- _What the task requires_: Pictures excluded, reproduce exactly the lines below from the one with "How many objects are in the left group?" through the one with "[Two images are shown]", both included.

____________________

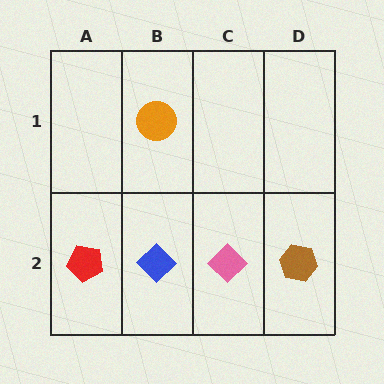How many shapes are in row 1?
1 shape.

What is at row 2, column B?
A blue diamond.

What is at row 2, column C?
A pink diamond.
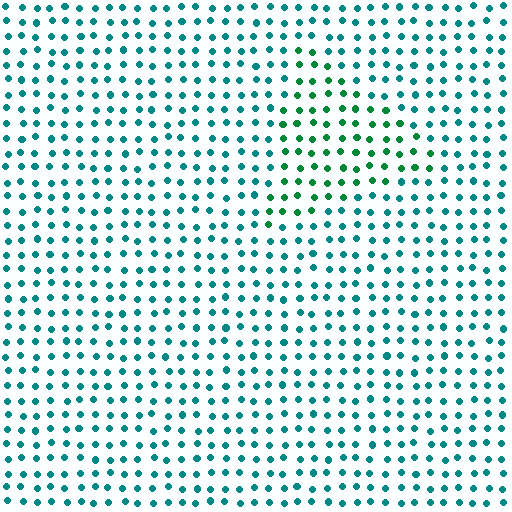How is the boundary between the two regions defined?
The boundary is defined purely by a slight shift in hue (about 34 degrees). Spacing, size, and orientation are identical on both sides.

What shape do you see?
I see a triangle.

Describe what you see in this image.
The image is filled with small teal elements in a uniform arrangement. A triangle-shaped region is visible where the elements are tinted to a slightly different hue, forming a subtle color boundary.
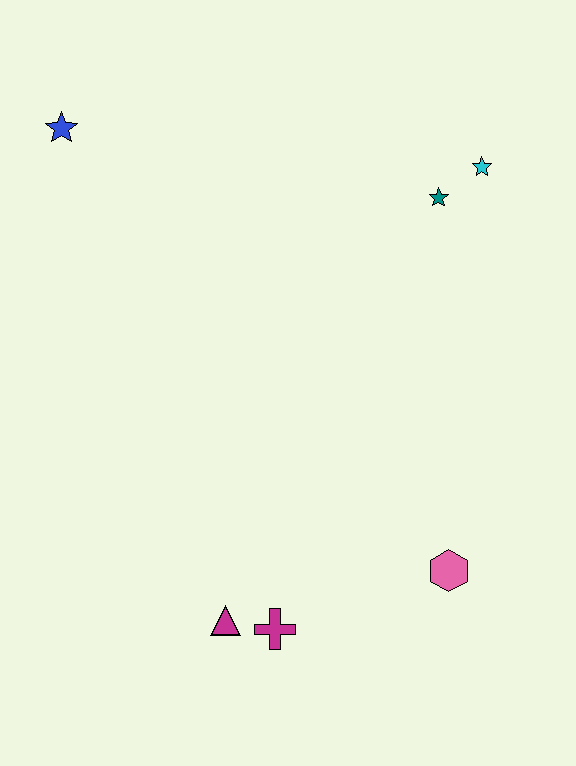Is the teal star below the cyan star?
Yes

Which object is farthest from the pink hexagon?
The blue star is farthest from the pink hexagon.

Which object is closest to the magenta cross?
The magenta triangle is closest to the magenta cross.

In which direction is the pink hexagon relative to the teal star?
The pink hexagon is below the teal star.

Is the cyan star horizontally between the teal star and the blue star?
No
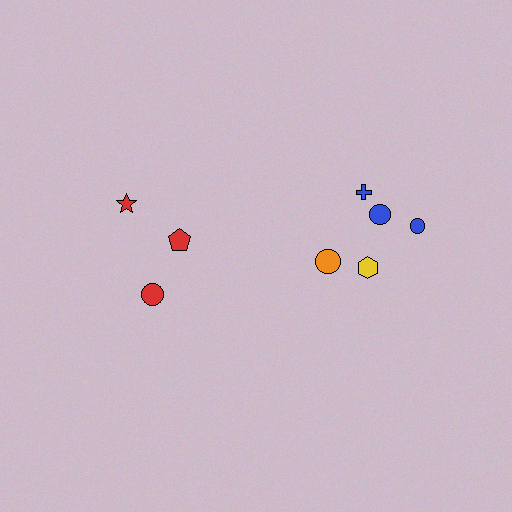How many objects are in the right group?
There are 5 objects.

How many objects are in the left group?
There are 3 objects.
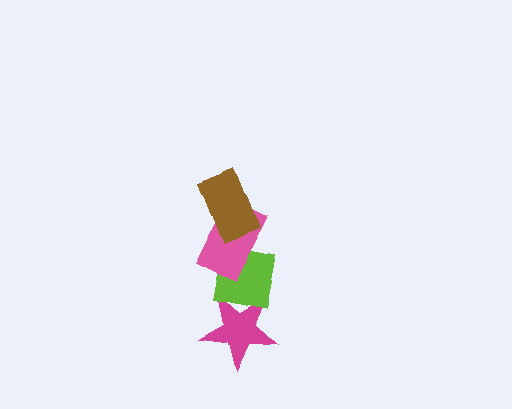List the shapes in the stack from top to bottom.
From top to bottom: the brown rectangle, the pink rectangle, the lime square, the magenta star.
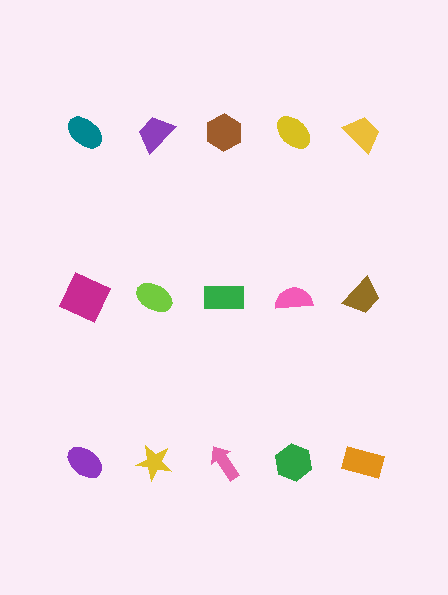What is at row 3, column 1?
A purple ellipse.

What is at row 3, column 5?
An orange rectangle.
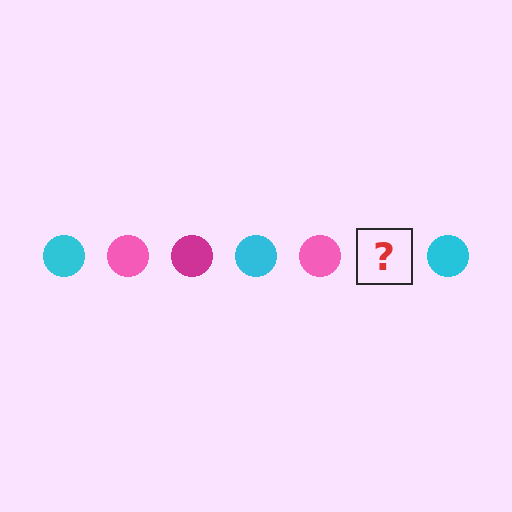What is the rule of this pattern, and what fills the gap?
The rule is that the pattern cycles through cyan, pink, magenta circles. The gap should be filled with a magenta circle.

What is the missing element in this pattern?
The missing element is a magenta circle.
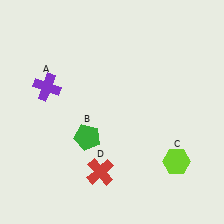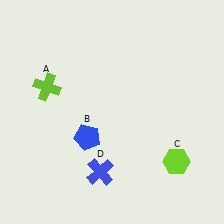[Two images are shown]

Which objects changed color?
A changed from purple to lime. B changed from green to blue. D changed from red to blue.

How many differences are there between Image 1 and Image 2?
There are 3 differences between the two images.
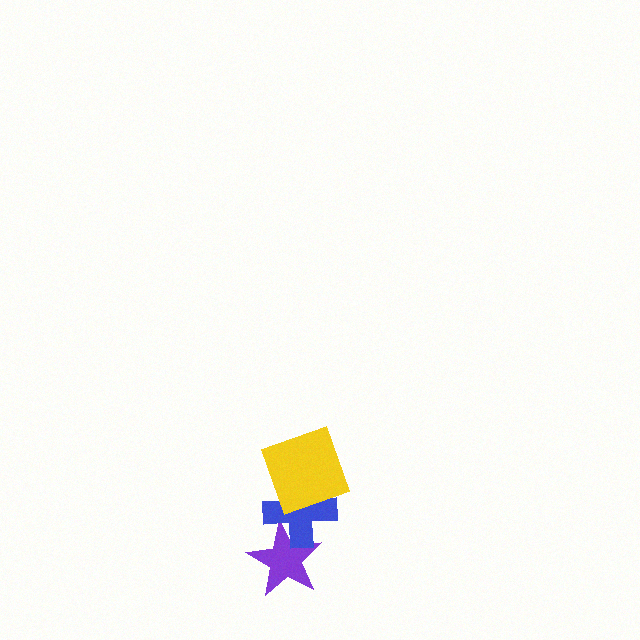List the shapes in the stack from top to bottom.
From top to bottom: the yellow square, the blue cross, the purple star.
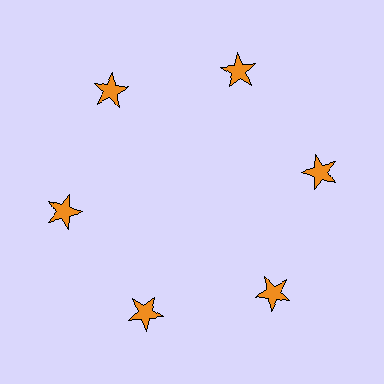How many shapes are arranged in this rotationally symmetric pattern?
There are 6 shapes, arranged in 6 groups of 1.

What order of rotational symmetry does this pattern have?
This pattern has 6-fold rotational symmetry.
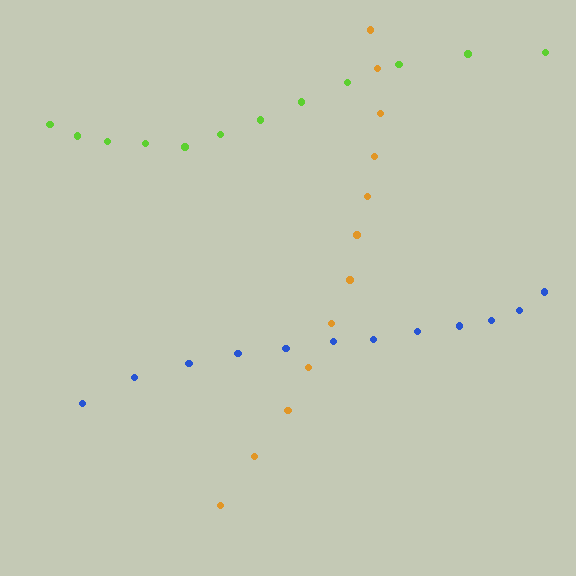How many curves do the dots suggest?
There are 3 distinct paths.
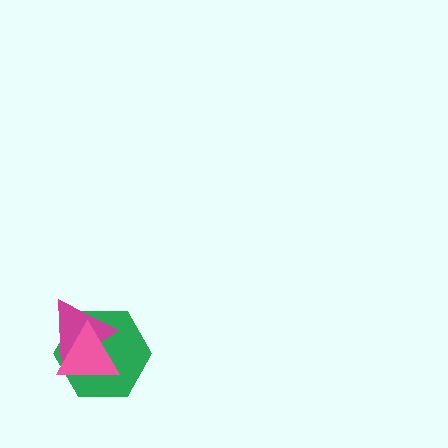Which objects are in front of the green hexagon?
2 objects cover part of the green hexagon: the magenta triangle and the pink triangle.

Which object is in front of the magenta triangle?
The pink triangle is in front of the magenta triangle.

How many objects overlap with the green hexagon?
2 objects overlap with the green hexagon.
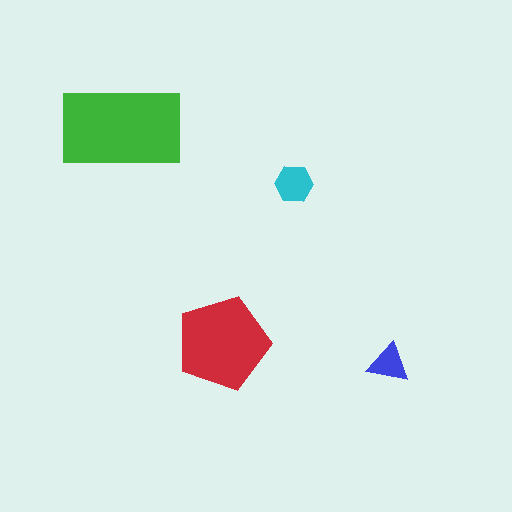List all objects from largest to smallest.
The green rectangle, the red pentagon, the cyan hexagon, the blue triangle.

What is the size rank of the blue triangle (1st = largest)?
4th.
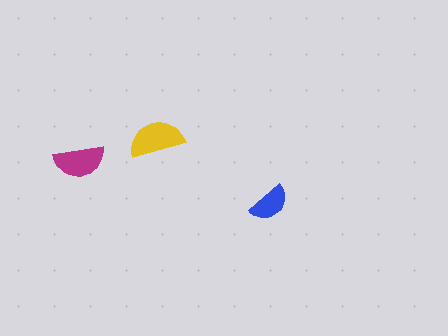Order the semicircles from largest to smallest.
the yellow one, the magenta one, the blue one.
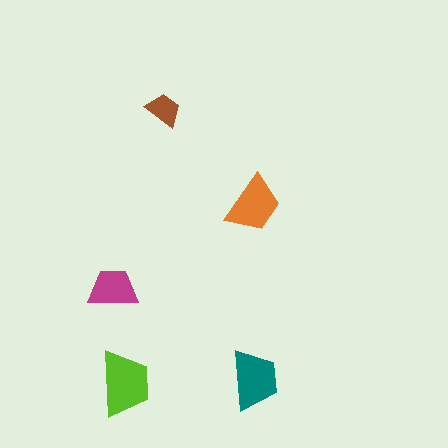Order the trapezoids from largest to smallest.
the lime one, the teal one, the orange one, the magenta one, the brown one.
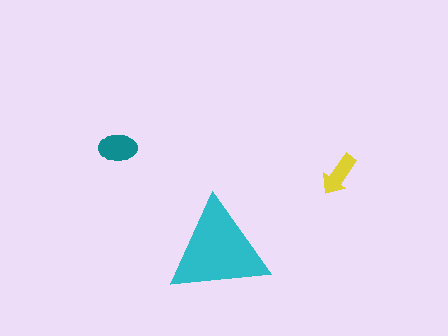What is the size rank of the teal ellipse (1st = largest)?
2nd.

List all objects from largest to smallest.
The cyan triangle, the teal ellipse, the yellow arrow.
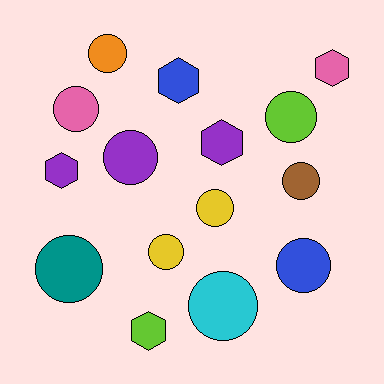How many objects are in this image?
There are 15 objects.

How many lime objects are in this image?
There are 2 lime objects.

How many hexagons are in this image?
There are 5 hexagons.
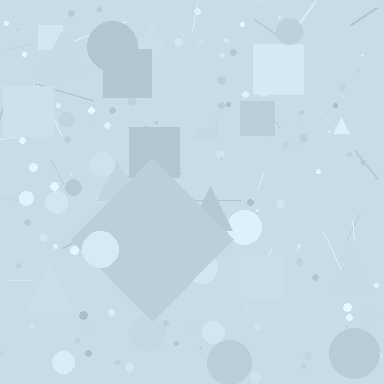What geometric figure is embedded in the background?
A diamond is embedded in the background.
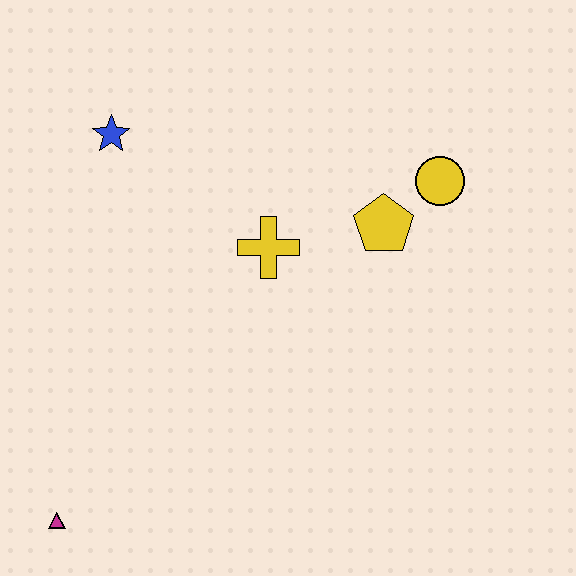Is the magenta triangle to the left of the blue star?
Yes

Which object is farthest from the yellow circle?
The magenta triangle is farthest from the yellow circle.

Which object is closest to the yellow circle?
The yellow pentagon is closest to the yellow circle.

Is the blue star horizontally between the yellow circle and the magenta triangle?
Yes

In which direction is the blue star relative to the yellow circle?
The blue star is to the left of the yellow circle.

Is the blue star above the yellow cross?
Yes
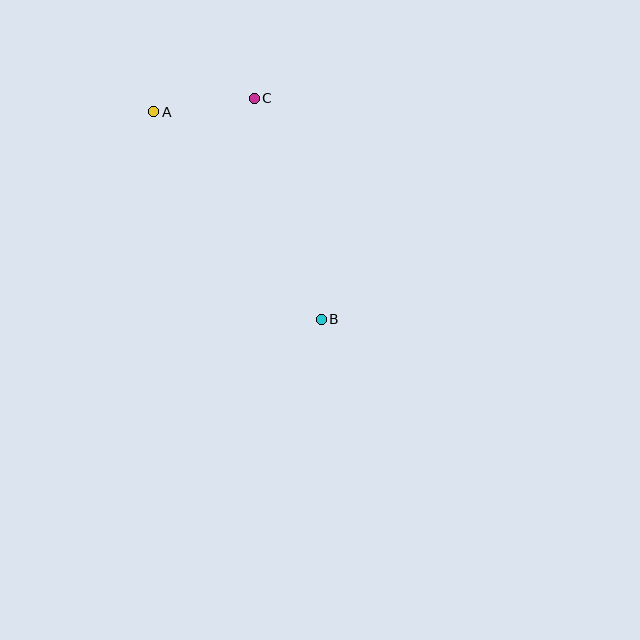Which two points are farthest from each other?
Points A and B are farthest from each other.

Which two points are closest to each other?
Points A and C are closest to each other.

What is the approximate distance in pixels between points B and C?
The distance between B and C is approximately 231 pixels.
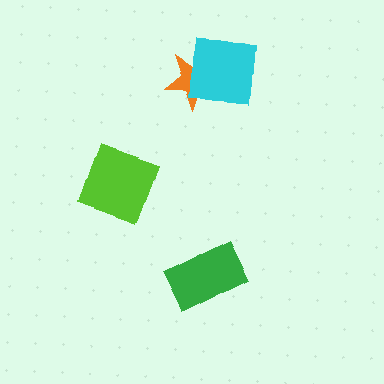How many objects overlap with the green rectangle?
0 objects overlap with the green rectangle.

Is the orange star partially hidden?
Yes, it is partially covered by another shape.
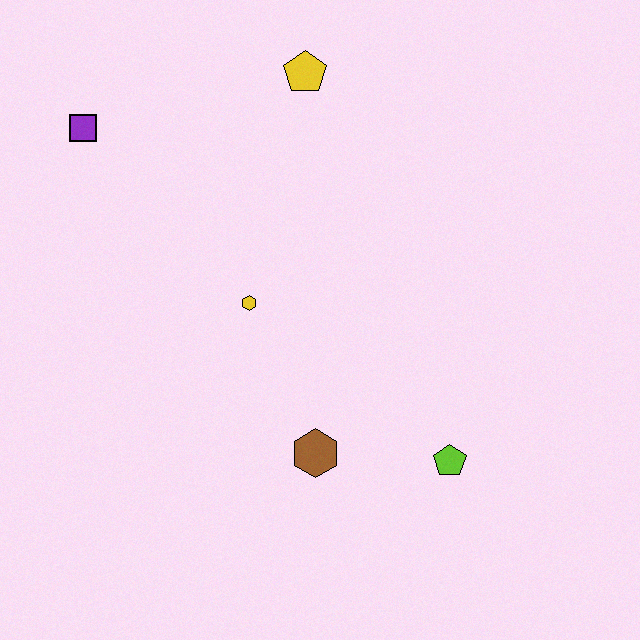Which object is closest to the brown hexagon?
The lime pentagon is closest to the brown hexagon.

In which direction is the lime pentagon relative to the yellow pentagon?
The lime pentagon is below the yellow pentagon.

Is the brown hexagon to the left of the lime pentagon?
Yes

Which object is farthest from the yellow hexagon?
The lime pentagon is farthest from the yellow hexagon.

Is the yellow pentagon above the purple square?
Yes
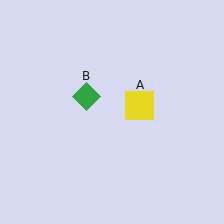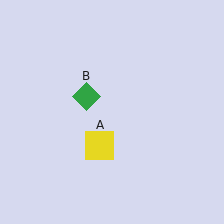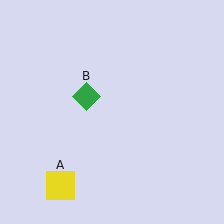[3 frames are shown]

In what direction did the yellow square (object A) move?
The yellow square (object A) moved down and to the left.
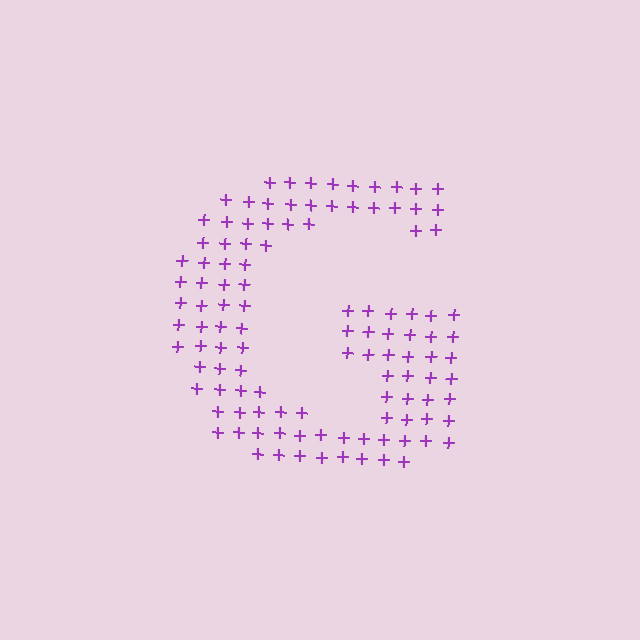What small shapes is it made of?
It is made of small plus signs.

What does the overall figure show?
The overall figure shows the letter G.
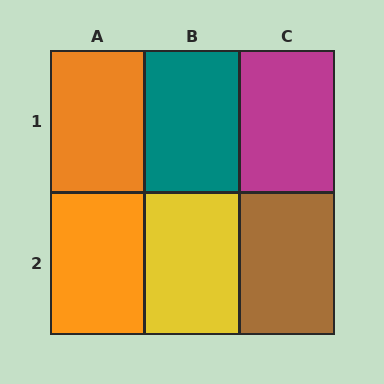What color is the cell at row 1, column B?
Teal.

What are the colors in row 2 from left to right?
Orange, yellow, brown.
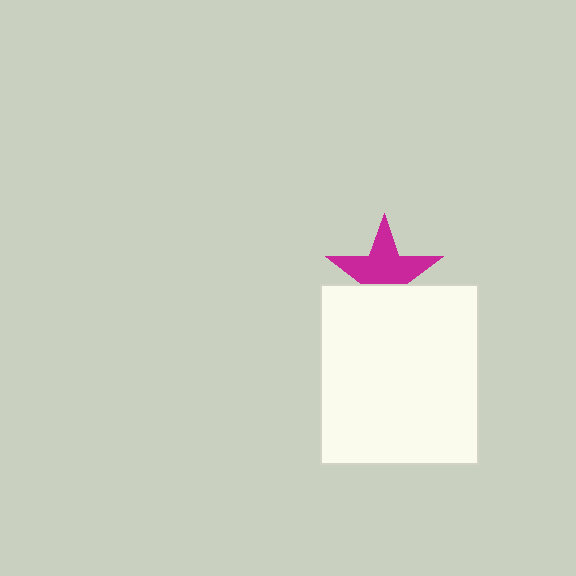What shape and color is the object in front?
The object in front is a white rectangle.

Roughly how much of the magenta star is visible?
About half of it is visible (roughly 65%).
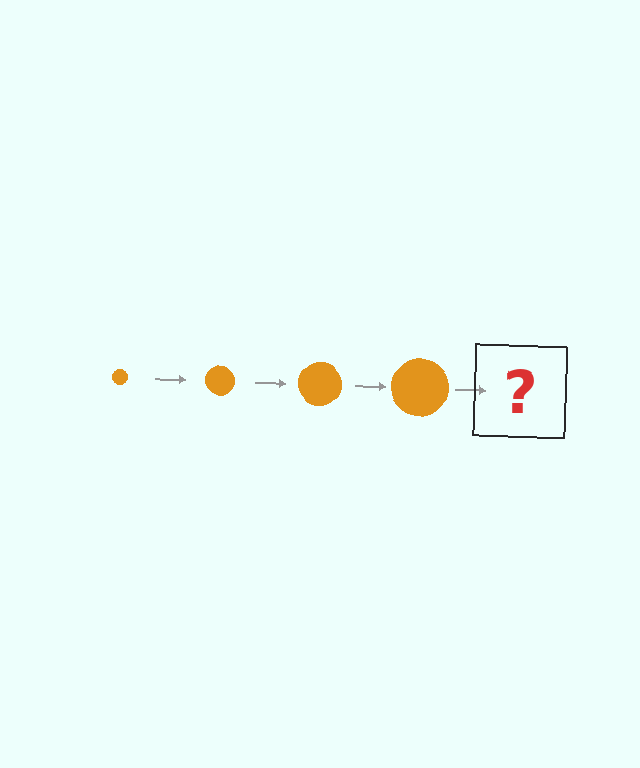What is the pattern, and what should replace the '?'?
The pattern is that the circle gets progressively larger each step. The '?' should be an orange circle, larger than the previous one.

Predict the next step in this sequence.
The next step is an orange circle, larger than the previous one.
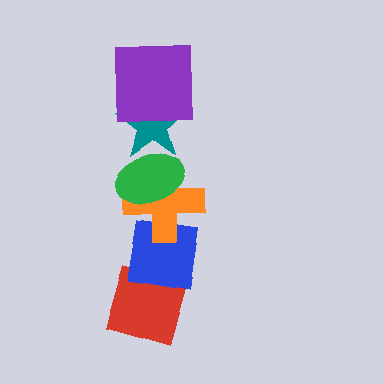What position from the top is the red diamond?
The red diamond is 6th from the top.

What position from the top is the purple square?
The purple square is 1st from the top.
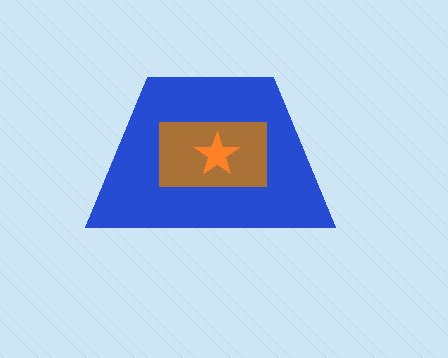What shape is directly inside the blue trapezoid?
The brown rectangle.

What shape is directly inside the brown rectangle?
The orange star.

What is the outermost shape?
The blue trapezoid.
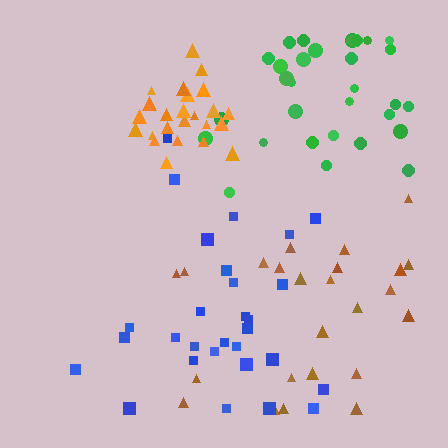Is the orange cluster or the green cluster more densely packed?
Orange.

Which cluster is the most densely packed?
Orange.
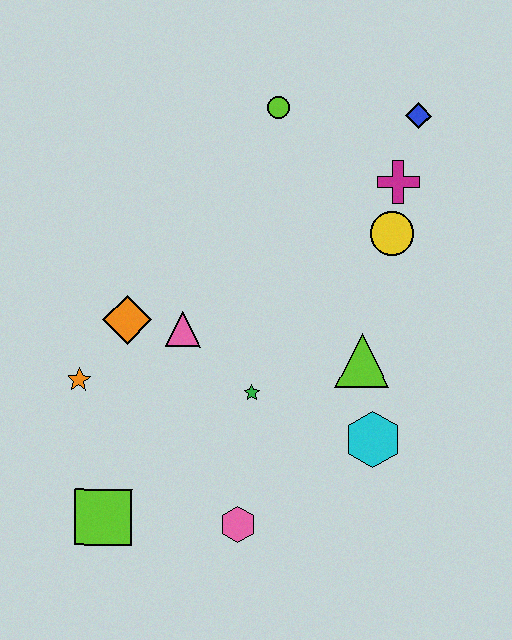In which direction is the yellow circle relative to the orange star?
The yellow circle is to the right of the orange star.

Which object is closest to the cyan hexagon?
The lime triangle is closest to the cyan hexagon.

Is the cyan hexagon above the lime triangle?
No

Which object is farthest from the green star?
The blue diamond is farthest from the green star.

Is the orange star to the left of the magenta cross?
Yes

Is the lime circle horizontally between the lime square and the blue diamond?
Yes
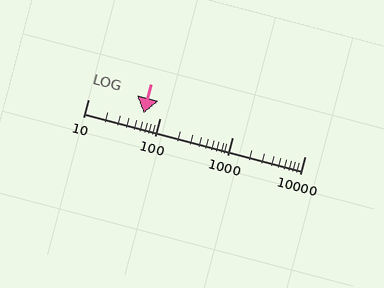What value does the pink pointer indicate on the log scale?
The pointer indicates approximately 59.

____________________

- _Written response_:
How many objects are in the left group?
There are 3 objects.
List the shapes in the stack from top to bottom.
From top to bottom: the brown rectangle, the pink rectangle, the lime square, the magenta star.
What is at row 3, column 1?
A purple ellipse.

What is at row 3, column 5?
An orange rectangle.
What is the rule of this pattern, and what fills the gap?
The rule is that the pattern cycles through cyan, pink, magenta circles. The gap should be filled with a magenta circle.

What is the missing element in this pattern?
The missing element is a magenta circle.
[Two images are shown]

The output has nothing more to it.